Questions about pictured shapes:
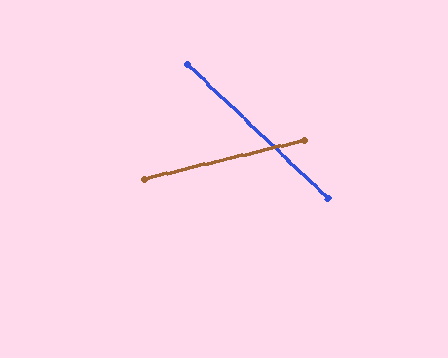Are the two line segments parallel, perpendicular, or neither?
Neither parallel nor perpendicular — they differ by about 57°.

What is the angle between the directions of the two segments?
Approximately 57 degrees.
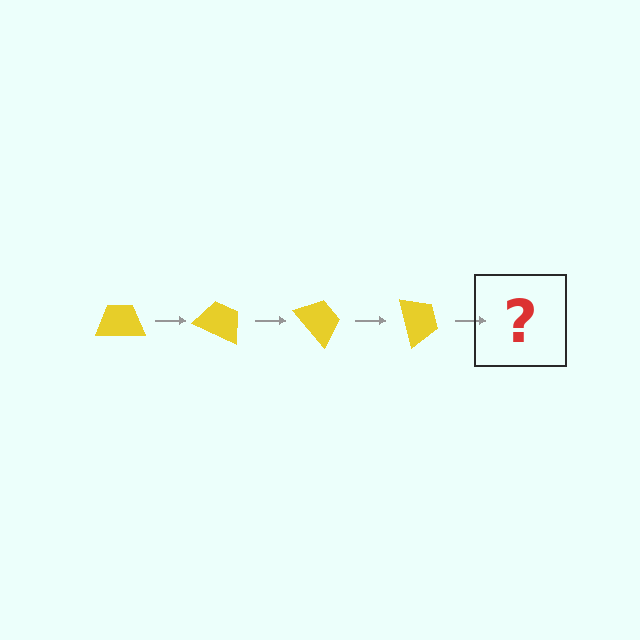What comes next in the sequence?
The next element should be a yellow trapezoid rotated 100 degrees clockwise.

• **Exercise prompt**: Exactly reproduce each record, leaving out any pictures.

• **Correct result**:
Are the two line segments parallel, perpendicular, or neither?
Neither parallel nor perpendicular — they differ by about 57°.

What is the angle between the directions of the two segments?
Approximately 57 degrees.
What comes next in the sequence?
The next element should be a yellow trapezoid rotated 100 degrees clockwise.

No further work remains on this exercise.